» **STATED TASK**:
Copy nothing but the lines from the one containing "Which direction did the magenta" through the last line of the records, repeated exactly and without pictures.

» **DATA SHOWN**:
□ □ □ □

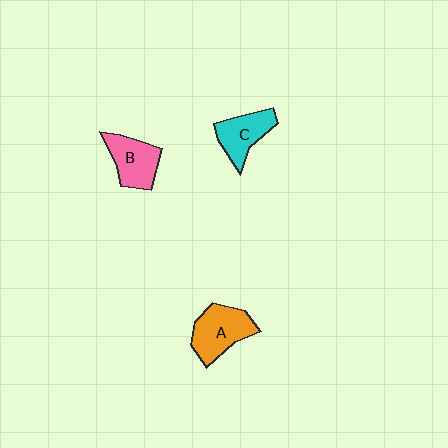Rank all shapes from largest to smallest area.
From largest to smallest: A (orange), B (pink), C (cyan).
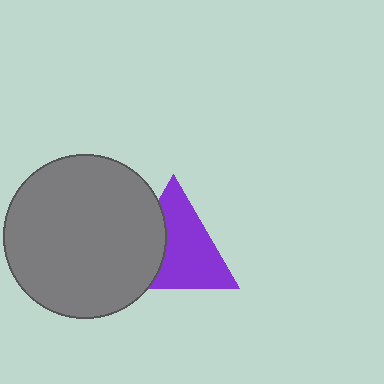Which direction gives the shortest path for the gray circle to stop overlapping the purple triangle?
Moving left gives the shortest separation.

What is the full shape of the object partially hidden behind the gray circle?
The partially hidden object is a purple triangle.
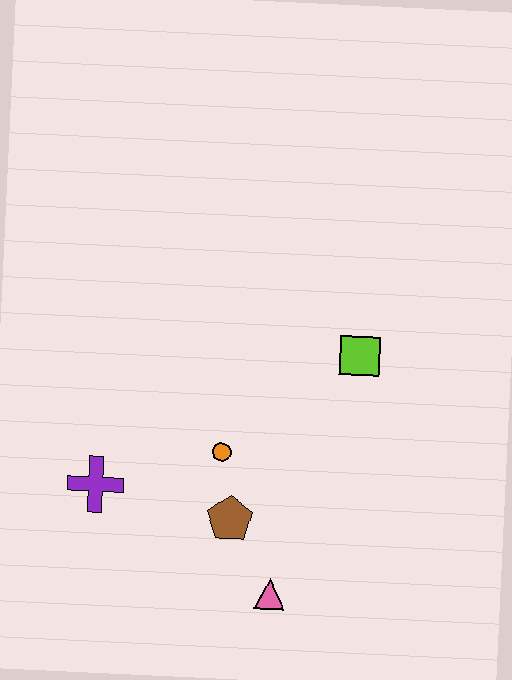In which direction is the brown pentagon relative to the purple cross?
The brown pentagon is to the right of the purple cross.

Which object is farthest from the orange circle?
The lime square is farthest from the orange circle.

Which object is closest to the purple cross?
The orange circle is closest to the purple cross.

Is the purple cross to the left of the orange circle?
Yes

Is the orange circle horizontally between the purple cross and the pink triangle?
Yes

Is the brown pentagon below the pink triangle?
No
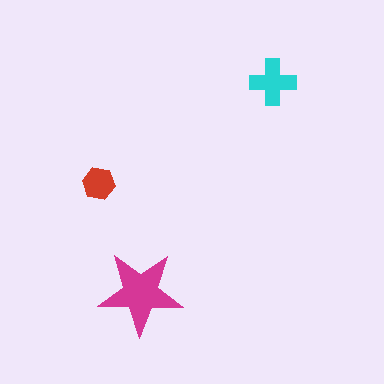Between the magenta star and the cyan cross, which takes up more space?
The magenta star.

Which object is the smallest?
The red hexagon.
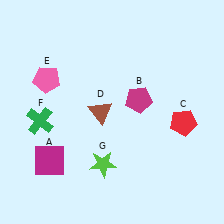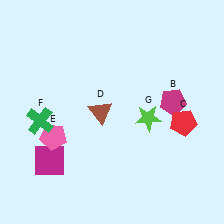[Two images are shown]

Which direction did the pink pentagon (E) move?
The pink pentagon (E) moved down.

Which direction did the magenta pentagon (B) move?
The magenta pentagon (B) moved right.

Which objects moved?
The objects that moved are: the magenta pentagon (B), the pink pentagon (E), the lime star (G).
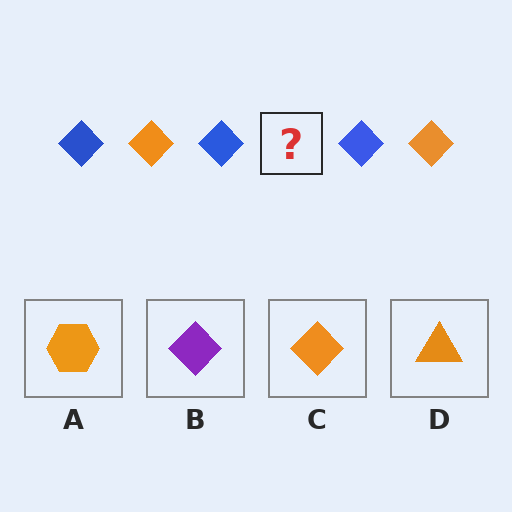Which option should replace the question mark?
Option C.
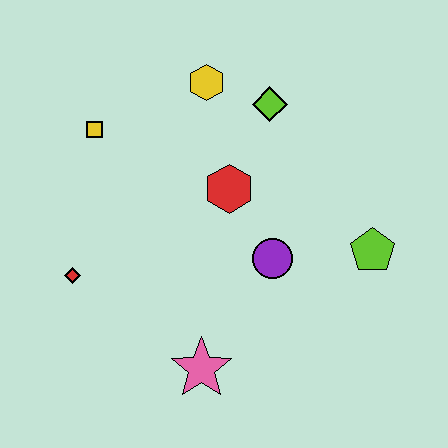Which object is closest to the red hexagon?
The purple circle is closest to the red hexagon.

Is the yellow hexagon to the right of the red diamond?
Yes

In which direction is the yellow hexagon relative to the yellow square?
The yellow hexagon is to the right of the yellow square.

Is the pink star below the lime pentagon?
Yes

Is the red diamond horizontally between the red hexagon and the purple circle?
No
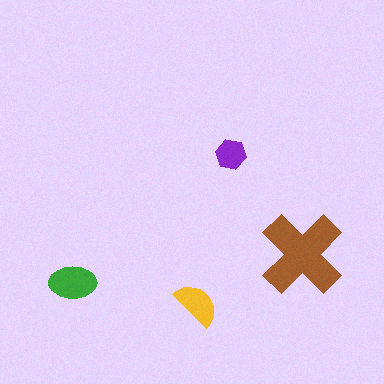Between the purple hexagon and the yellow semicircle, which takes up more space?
The yellow semicircle.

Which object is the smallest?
The purple hexagon.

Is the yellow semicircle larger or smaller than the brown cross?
Smaller.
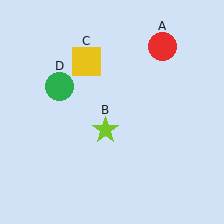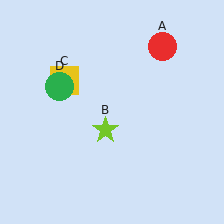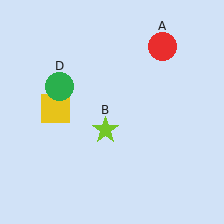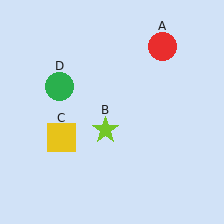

□ □ □ □

» **FULL OUTPUT**:
Which direction did the magenta pentagon (B) move?
The magenta pentagon (B) moved right.

Which objects moved?
The objects that moved are: the magenta pentagon (B), the pink pentagon (E), the lime star (G).
Which option should replace the question mark?
Option C.
Which object is closest to the red hexagon?
The purple circle is closest to the red hexagon.

Is the yellow hexagon to the right of the red diamond?
Yes

In which direction is the yellow hexagon relative to the yellow square?
The yellow hexagon is to the right of the yellow square.

Is the pink star below the lime pentagon?
Yes

Is the red diamond horizontally between the red hexagon and the purple circle?
No
Between the purple hexagon and the yellow semicircle, which takes up more space?
The yellow semicircle.

Which object is the smallest?
The purple hexagon.

Is the yellow semicircle larger or smaller than the brown cross?
Smaller.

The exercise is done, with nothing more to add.